▸ The task
In the records below, find the line containing "[5 frames are shown]" and the line containing "What is the distance between points A and B?". Give again exactly those lines and every line between them, omitting the pictures.

Some records
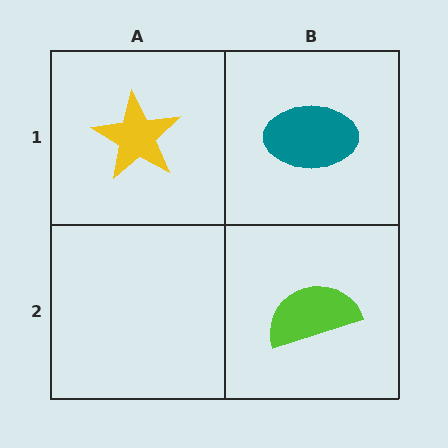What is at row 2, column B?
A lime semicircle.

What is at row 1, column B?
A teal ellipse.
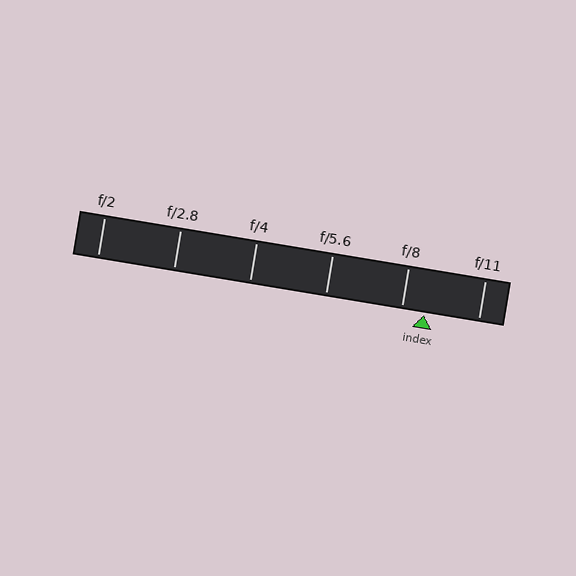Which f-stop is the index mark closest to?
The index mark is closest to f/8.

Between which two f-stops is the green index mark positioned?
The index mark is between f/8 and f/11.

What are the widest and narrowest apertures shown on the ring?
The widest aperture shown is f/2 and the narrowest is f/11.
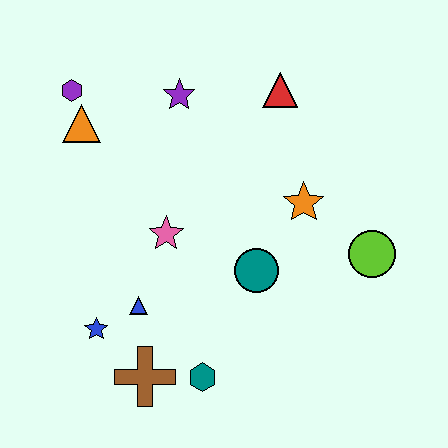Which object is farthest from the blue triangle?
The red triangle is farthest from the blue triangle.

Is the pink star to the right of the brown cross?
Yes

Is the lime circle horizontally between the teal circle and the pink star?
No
==
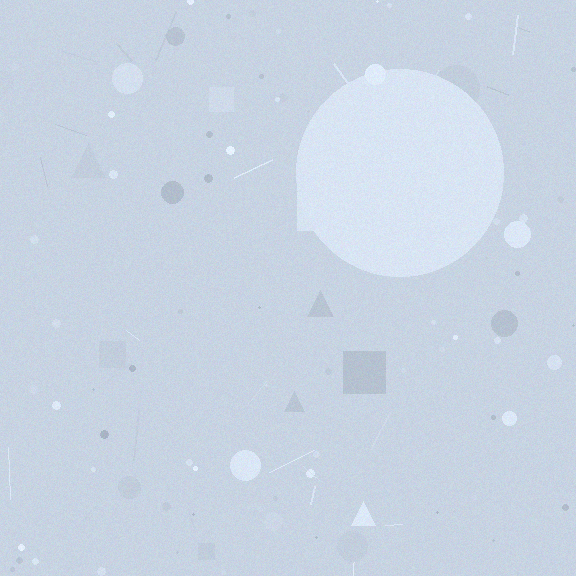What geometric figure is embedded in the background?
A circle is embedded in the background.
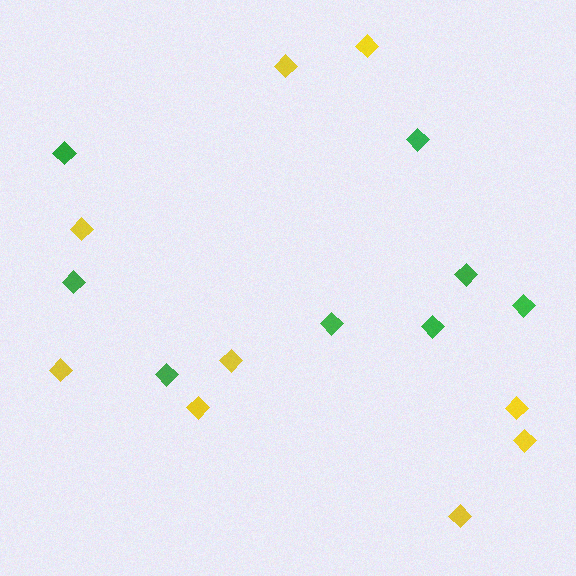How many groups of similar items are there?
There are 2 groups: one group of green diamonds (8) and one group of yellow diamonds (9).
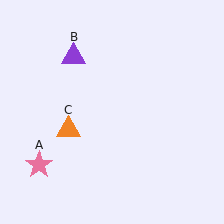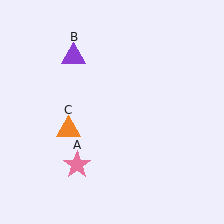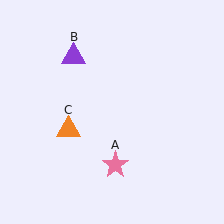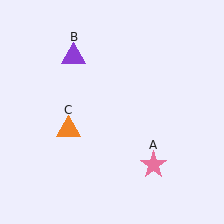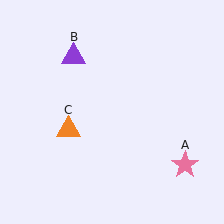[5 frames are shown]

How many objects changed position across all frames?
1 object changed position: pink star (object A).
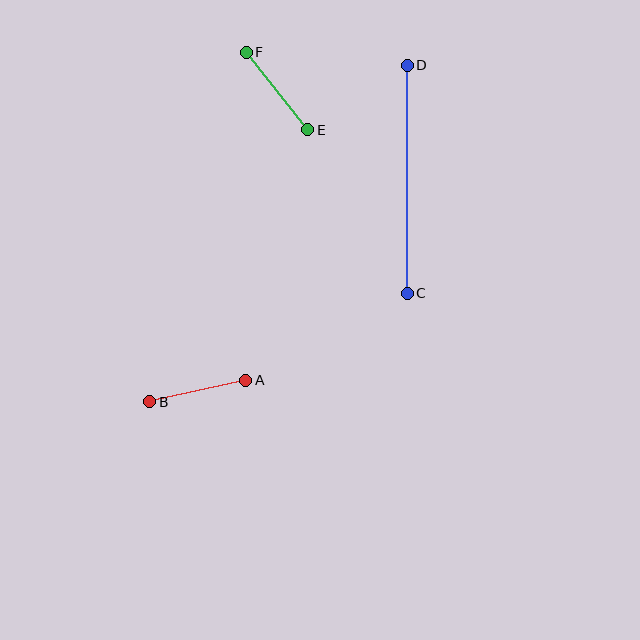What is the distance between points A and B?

▸ Exercise response
[5 frames are shown]

How many objects changed position across all frames?
1 object changed position: pink star (object A).
What is the distance between points A and B?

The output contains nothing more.